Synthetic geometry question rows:
------

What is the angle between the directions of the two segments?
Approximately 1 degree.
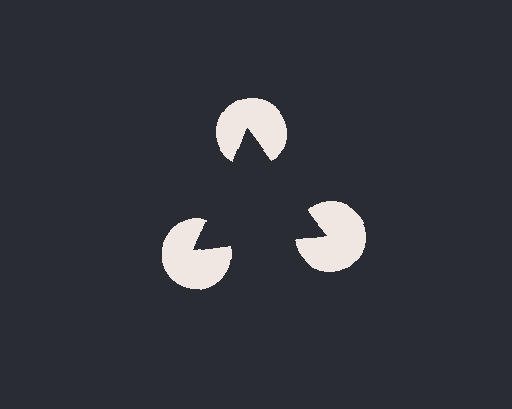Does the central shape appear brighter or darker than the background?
It typically appears slightly darker than the background, even though no actual brightness change is drawn.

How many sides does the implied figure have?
3 sides.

------

__Exercise details__.
Copy the records above exactly, omitting every picture.

__Exercise result__.
What is the angle between the directions of the two segments?
Approximately 1 degree.
Does the central shape appear brighter or darker than the background?
It typically appears slightly darker than the background, even though no actual brightness change is drawn.

How many sides does the implied figure have?
3 sides.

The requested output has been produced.